-- begin Materials provided --
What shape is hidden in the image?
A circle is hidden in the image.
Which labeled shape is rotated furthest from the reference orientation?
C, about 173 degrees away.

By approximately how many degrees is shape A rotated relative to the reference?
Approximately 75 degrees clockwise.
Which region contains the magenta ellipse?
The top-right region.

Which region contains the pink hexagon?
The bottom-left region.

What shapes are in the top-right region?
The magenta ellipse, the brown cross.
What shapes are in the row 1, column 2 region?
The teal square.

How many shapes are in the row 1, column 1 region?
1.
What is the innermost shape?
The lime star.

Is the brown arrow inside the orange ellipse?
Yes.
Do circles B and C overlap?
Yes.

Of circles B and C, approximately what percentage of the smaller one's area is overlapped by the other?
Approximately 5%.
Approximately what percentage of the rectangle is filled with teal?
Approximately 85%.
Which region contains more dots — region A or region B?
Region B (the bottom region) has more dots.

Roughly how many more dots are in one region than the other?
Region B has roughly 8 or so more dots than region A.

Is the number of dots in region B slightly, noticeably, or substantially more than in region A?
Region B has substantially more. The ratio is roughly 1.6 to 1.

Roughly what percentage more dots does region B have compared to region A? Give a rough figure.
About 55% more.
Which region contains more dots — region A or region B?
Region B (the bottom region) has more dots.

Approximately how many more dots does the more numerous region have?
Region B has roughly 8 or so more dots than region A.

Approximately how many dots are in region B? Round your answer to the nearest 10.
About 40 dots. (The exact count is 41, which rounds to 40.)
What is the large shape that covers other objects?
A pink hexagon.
-- end Materials provided --
-- begin Materials provided --
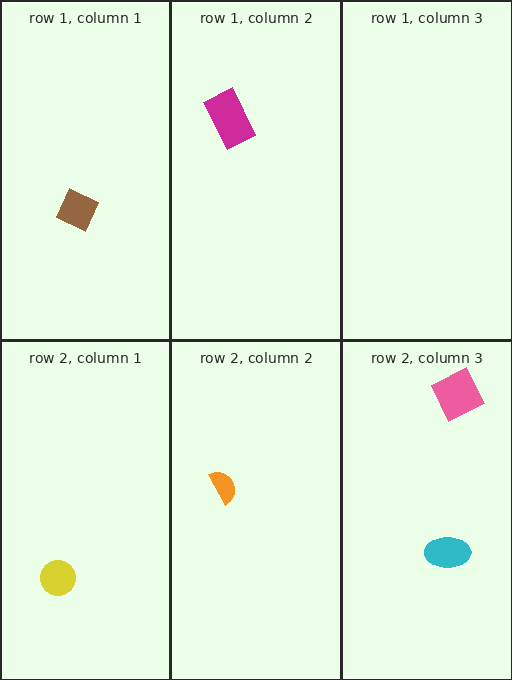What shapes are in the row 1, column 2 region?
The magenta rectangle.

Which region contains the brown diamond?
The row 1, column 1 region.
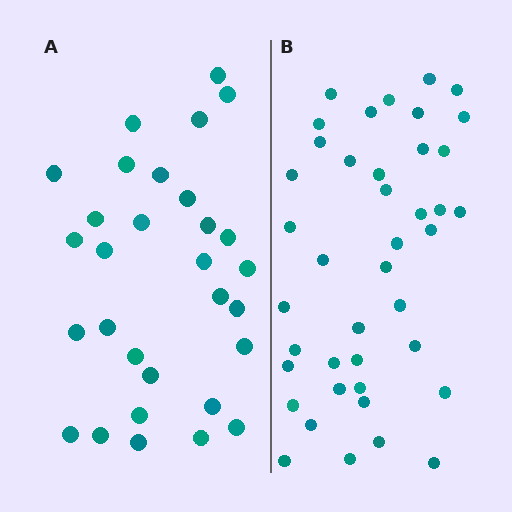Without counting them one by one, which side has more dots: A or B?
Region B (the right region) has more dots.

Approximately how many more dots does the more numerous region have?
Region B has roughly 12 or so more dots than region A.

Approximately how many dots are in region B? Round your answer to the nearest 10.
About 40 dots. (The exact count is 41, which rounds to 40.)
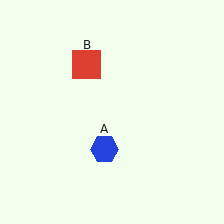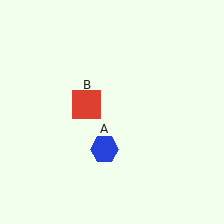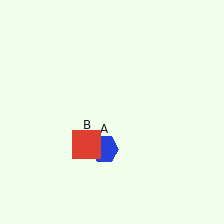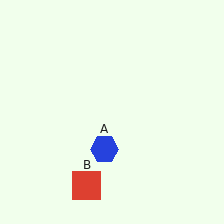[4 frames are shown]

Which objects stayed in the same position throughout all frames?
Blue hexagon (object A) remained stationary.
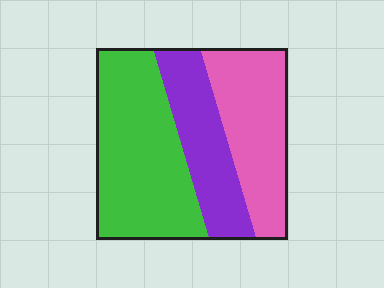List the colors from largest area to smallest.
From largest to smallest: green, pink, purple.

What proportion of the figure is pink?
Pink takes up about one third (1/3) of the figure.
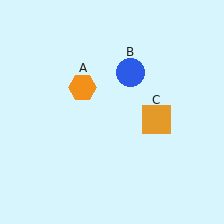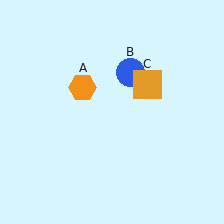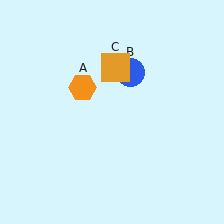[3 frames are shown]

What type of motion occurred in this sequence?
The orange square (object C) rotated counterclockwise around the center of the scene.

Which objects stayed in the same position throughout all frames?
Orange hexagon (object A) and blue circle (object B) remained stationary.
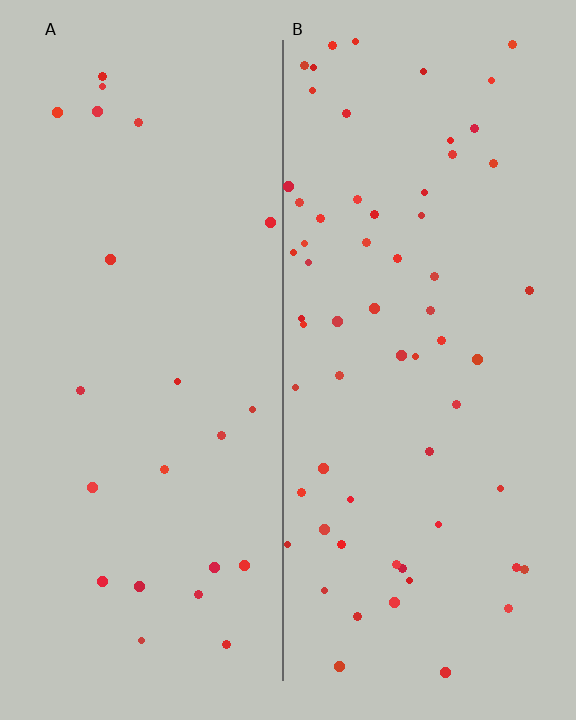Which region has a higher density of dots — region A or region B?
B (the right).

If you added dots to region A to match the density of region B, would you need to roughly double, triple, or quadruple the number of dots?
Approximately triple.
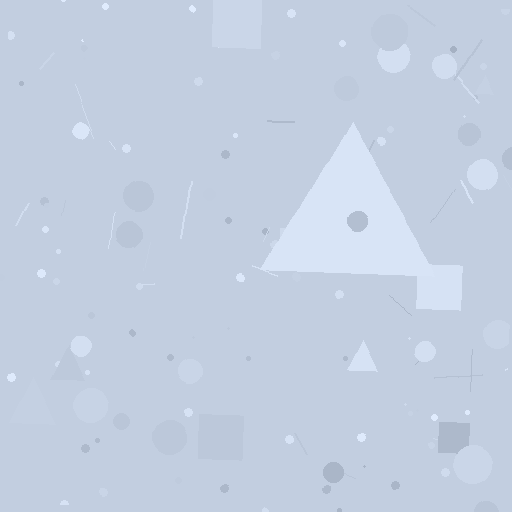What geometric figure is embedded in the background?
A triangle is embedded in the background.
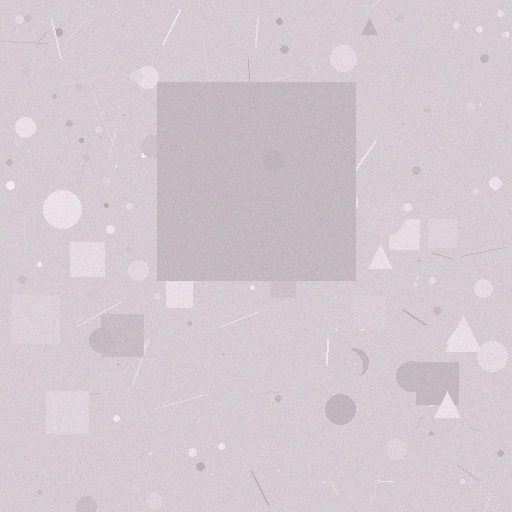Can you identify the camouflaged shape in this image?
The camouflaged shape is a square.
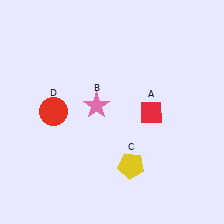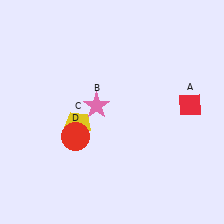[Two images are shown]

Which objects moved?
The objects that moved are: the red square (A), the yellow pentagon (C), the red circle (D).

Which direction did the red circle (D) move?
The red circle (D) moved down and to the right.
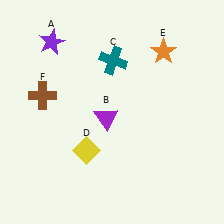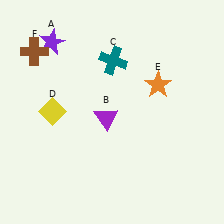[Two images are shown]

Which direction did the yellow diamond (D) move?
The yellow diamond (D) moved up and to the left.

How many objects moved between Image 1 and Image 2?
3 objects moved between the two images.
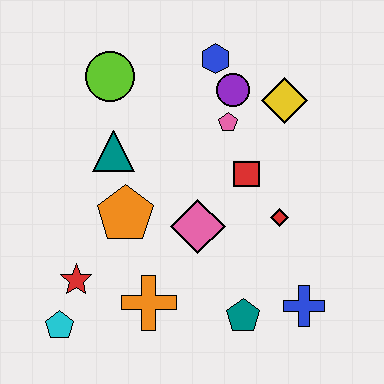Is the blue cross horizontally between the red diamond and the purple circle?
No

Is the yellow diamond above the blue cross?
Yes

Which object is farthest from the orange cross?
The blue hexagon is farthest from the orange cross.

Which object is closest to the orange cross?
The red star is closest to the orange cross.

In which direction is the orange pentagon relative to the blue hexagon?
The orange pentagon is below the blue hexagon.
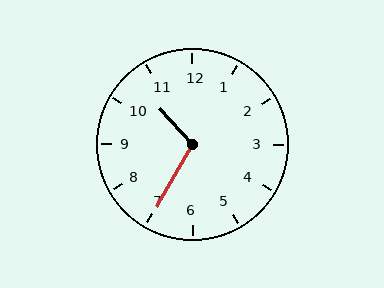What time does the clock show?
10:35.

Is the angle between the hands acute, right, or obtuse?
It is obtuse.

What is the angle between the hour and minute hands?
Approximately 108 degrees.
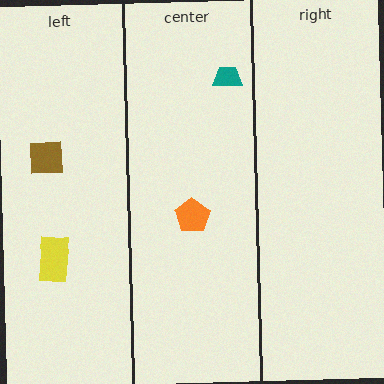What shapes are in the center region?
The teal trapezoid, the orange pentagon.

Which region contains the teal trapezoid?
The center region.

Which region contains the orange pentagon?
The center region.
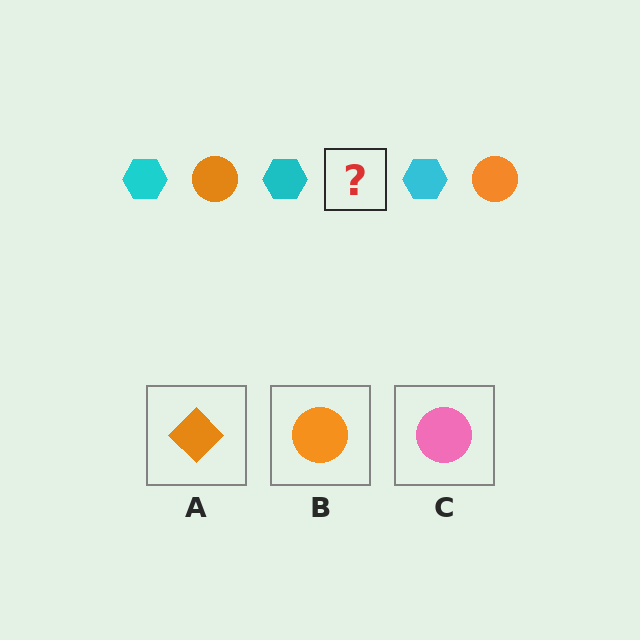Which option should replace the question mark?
-- end Materials provided --
-- begin Materials provided --
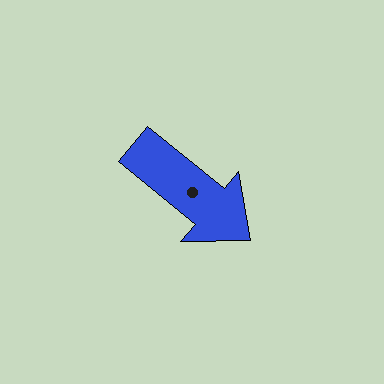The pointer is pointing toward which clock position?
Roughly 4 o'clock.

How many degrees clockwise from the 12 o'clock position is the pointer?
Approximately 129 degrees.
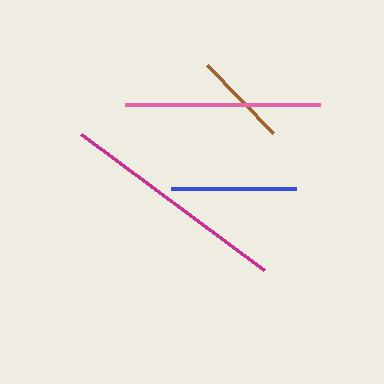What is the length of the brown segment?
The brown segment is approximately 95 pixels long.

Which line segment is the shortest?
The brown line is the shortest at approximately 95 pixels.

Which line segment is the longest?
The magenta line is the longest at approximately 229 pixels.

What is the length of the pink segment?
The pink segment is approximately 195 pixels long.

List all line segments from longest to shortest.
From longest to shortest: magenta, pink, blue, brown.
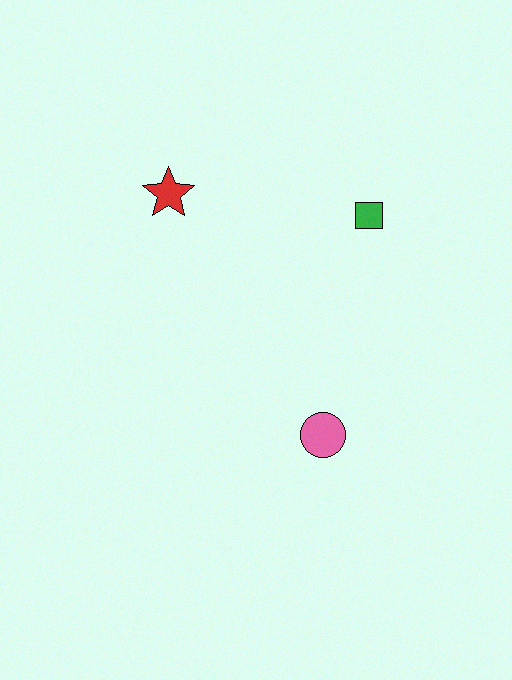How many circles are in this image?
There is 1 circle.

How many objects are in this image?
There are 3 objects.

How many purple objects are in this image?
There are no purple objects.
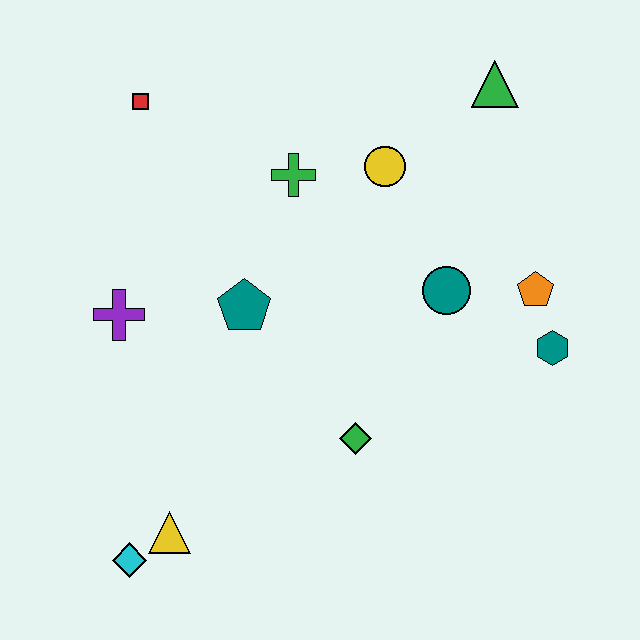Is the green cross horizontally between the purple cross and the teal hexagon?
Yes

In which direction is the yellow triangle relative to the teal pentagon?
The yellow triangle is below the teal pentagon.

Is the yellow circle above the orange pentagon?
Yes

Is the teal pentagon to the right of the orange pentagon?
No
-- end Materials provided --
Exercise aim:
From the line containing "Is the angle between the hands" to the line containing "Which option should", both lines included, give the text again exactly, without any pictures.

Result of this exercise:
Is the angle between the hands acute, right, or obtuse?
It is obtuse.

What is the angle between the hour and minute hands?
Approximately 108 degrees.
What shapes are in the center region?
The teal trapezoid, the orange pentagon.

Which region contains the teal trapezoid?
The center region.

Which region contains the orange pentagon?
The center region.
Which option should replace the question mark?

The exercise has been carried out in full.